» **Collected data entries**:

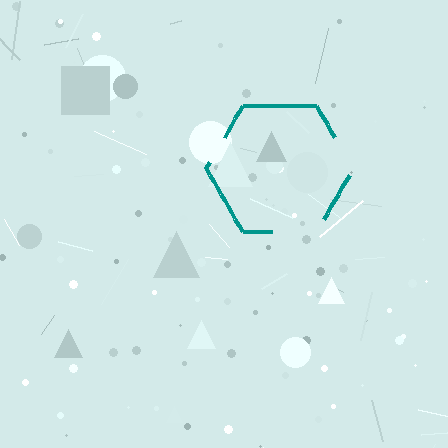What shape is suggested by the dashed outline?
The dashed outline suggests a hexagon.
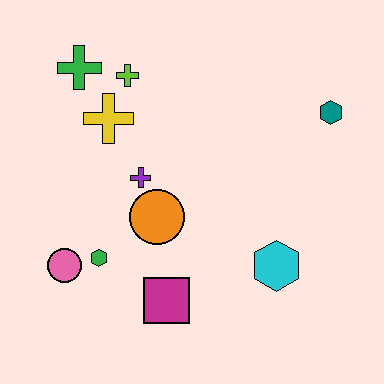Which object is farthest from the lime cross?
The cyan hexagon is farthest from the lime cross.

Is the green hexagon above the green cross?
No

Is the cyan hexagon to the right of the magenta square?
Yes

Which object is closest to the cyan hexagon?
The magenta square is closest to the cyan hexagon.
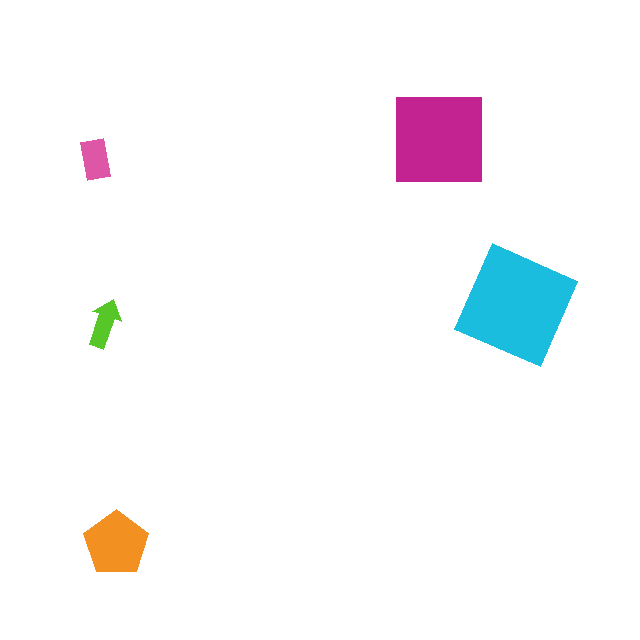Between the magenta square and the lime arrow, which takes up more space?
The magenta square.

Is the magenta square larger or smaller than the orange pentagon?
Larger.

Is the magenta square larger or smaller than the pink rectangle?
Larger.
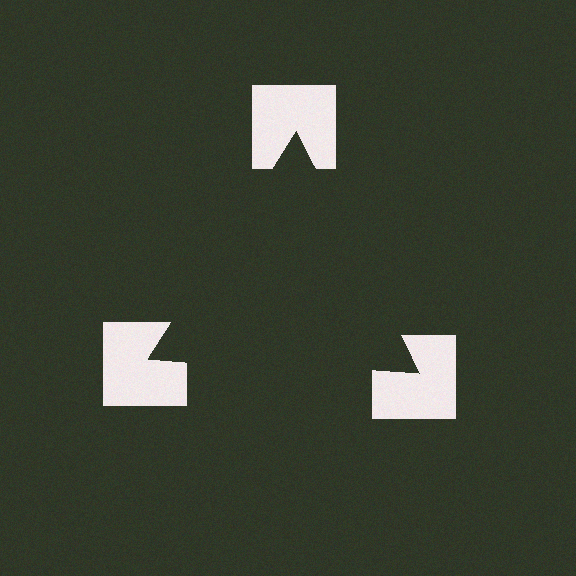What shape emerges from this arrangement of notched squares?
An illusory triangle — its edges are inferred from the aligned wedge cuts in the notched squares, not physically drawn.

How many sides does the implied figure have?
3 sides.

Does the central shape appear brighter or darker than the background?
It typically appears slightly darker than the background, even though no actual brightness change is drawn.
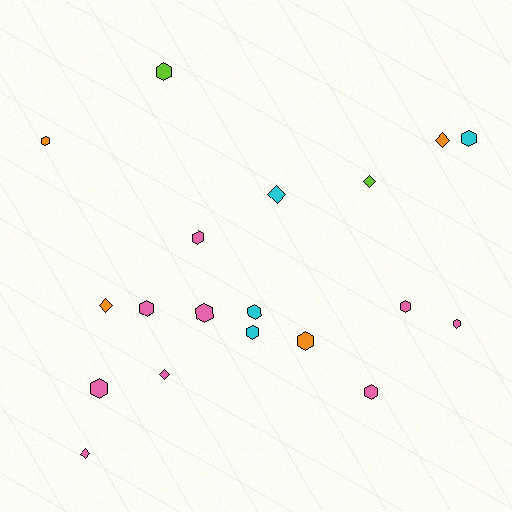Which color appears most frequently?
Pink, with 9 objects.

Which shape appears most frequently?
Hexagon, with 13 objects.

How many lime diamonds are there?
There is 1 lime diamond.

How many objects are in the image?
There are 19 objects.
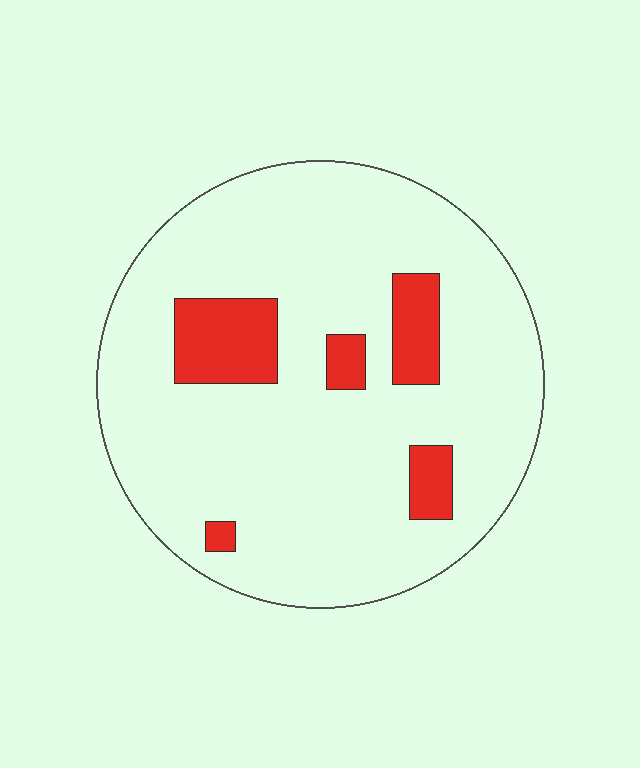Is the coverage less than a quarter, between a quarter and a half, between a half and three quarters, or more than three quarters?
Less than a quarter.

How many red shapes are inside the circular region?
5.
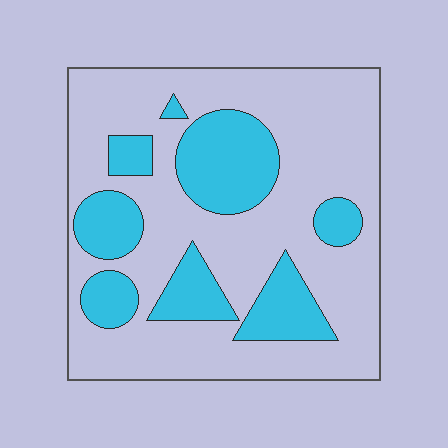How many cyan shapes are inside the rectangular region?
8.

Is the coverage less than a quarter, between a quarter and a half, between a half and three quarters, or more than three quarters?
Between a quarter and a half.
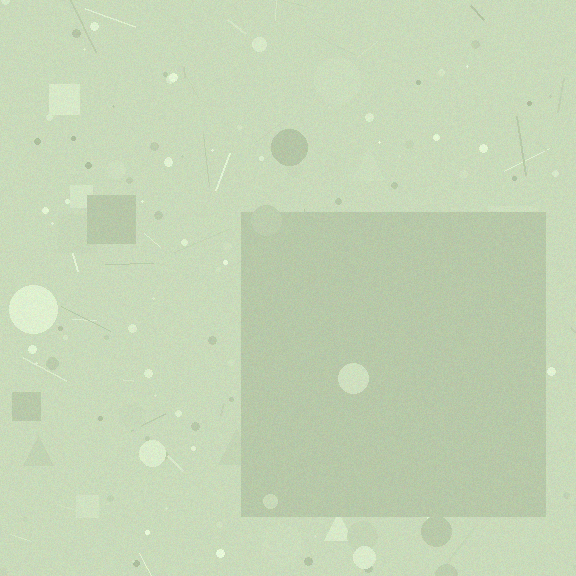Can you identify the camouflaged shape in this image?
The camouflaged shape is a square.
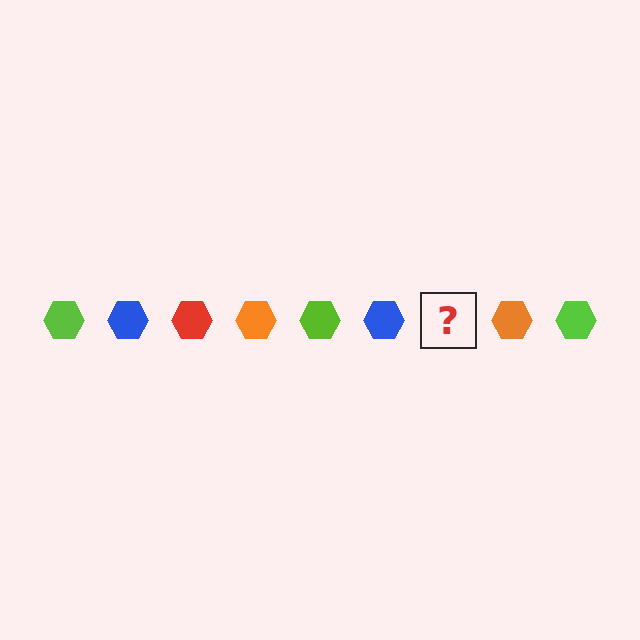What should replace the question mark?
The question mark should be replaced with a red hexagon.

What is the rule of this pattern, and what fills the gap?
The rule is that the pattern cycles through lime, blue, red, orange hexagons. The gap should be filled with a red hexagon.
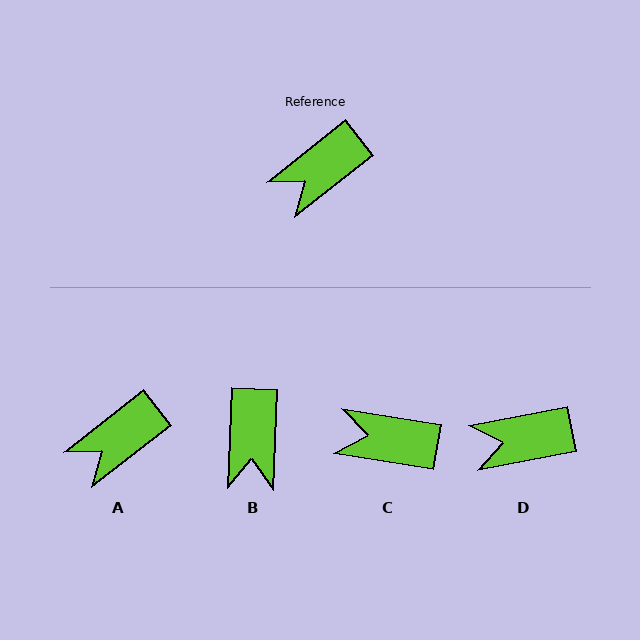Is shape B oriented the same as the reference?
No, it is off by about 49 degrees.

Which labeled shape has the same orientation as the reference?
A.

» **Task goal**: Go through the data above and transcribe it in full, omitting any image.

» **Answer to the exercise**:
What shape is suggested by the dashed outline?
The dashed outline suggests a hexagon.
Which object is farthest from the lime cross?
The cyan hexagon is farthest from the lime cross.

Is the green hexagon above the green cross?
No

Is the cyan hexagon to the right of the magenta square?
Yes

Which object is closest to the cyan hexagon?
The magenta square is closest to the cyan hexagon.
Between the magenta square and the lime arrow, which takes up more space?
The magenta square.

Is the magenta square larger or smaller than the orange pentagon?
Larger.

Is the magenta square larger or smaller than the pink rectangle?
Larger.
What shape emerges from this arrangement of notched squares?
An illusory triangle — its edges are inferred from the aligned wedge cuts in the notched squares, not physically drawn.

How many sides does the implied figure have?
3 sides.

Does the central shape appear brighter or darker than the background?
It typically appears slightly darker than the background, even though no actual brightness change is drawn.
Which color appears most frequently?
Pink, with 9 objects.

Which shape appears most frequently?
Hexagon, with 13 objects.

How many lime diamonds are there?
There is 1 lime diamond.

How many objects are in the image?
There are 19 objects.
Is the coverage less than a quarter, between a quarter and a half, between a half and three quarters, or more than three quarters?
Less than a quarter.

How many red shapes are inside the circular region?
5.
How many cyan shapes are inside the rectangular region?
8.

Is the coverage less than a quarter, between a quarter and a half, between a half and three quarters, or more than three quarters?
Between a quarter and a half.
Can you identify the camouflaged shape in this image?
The camouflaged shape is a square.
What should replace the question mark?
The question mark should be replaced with a red hexagon.

What is the rule of this pattern, and what fills the gap?
The rule is that the pattern cycles through lime, blue, red, orange hexagons. The gap should be filled with a red hexagon.
Is shape B oriented the same as the reference?
No, it is off by about 49 degrees.

Which labeled shape has the same orientation as the reference?
A.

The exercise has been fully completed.